● **Provided entries**
____________________

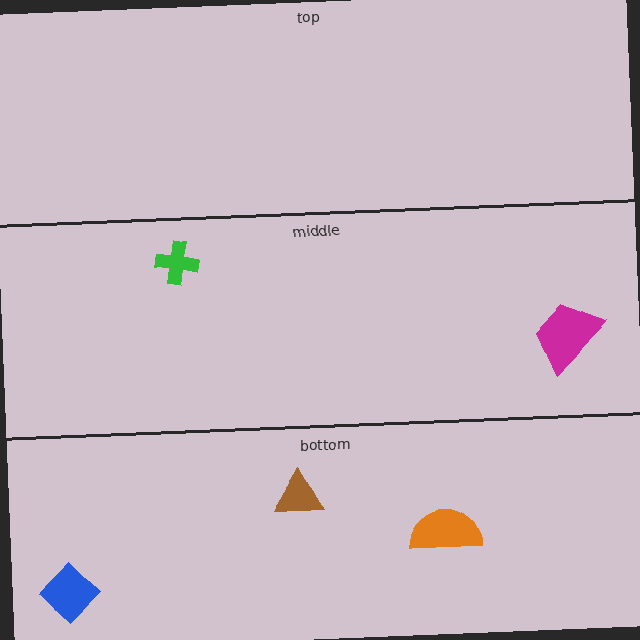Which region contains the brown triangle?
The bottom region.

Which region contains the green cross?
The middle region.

____________________

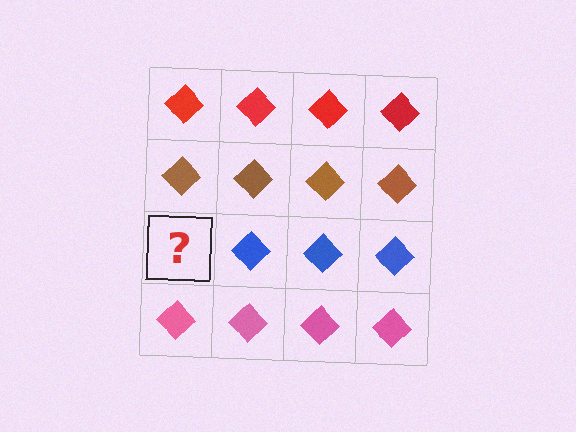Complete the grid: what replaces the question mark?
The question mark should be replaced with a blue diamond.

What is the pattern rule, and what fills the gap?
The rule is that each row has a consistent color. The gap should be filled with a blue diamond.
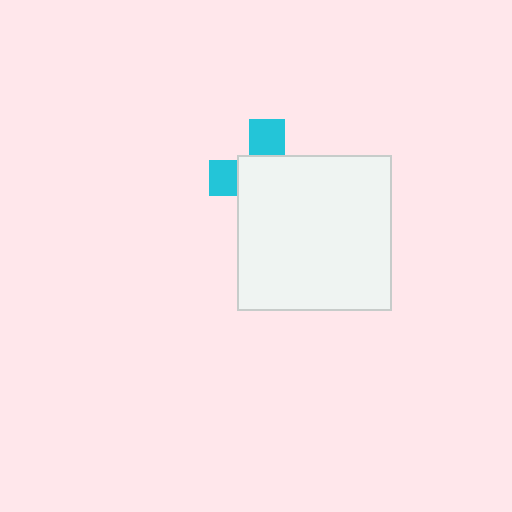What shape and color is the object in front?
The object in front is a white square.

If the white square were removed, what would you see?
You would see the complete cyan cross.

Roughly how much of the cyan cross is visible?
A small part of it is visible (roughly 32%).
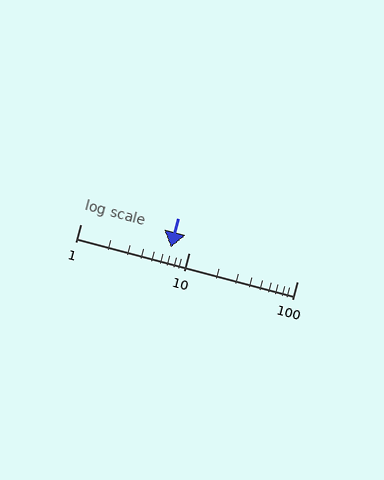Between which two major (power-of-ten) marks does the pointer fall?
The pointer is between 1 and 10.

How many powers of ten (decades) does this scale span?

____________________

● **The task**
Retype, word for word, only the lines from the one containing "If the white" through the one containing "How many powers", both included, and leave out any pictures.

● **Final result**
If the white square were removed, what would you see?
You would see the complete cyan cross.

Roughly how much of the cyan cross is visible?
A small part of it is visible (roughly 32%).
Between which two major (power-of-ten) marks does the pointer fall?
The pointer is between 1 and 10.

How many powers of ten (decades) does this scale span?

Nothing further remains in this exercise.